## WHAT IS ASKED
Retype, word for word, the line containing "List all objects from largest to smallest." and every line after it to the end. Skip pictures.

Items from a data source
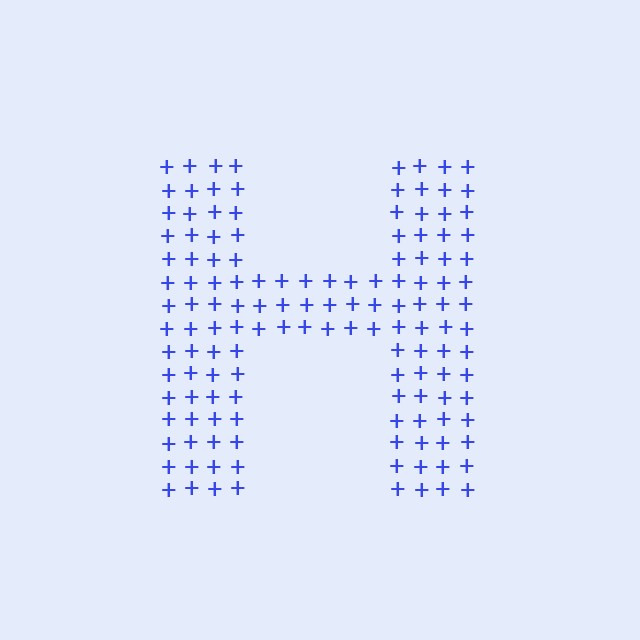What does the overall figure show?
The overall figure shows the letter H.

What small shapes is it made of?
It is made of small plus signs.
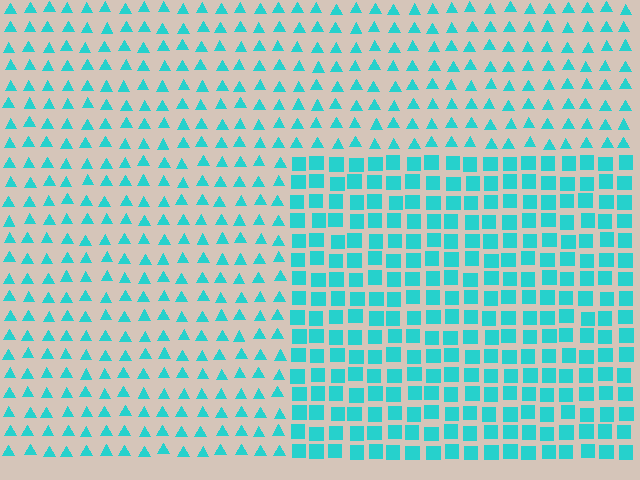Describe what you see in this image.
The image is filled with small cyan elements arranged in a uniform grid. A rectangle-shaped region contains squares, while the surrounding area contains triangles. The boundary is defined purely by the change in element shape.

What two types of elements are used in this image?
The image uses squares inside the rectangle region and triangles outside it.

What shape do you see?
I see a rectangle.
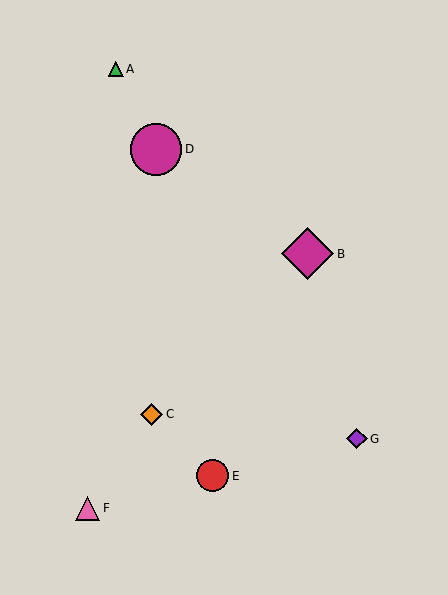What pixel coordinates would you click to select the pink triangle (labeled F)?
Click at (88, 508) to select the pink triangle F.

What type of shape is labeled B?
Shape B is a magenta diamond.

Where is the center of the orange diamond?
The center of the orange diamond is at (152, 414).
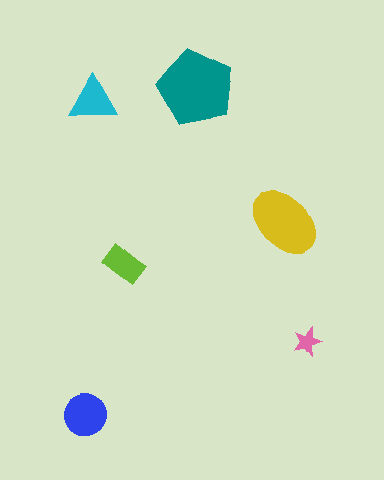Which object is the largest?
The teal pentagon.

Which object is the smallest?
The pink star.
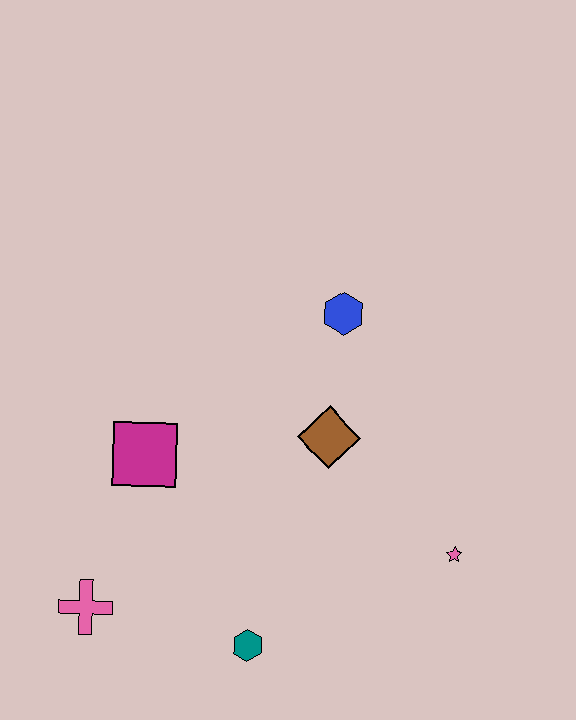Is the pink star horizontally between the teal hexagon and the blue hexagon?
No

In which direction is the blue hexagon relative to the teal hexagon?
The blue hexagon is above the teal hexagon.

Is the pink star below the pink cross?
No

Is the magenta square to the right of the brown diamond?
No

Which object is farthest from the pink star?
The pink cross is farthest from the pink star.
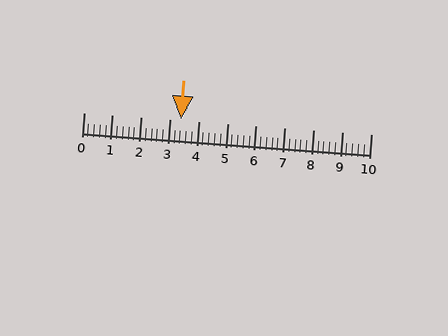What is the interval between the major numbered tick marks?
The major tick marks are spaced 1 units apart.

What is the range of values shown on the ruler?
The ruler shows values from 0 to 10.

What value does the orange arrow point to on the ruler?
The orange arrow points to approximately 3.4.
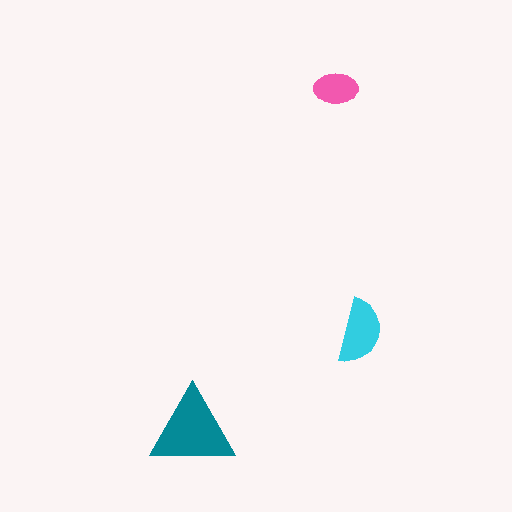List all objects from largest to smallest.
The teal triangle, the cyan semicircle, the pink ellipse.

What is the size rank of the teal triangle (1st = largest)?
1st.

## WRITTEN SOLUTION
List all objects from largest to smallest.
The teal triangle, the cyan semicircle, the pink ellipse.

What is the size rank of the teal triangle (1st = largest)?
1st.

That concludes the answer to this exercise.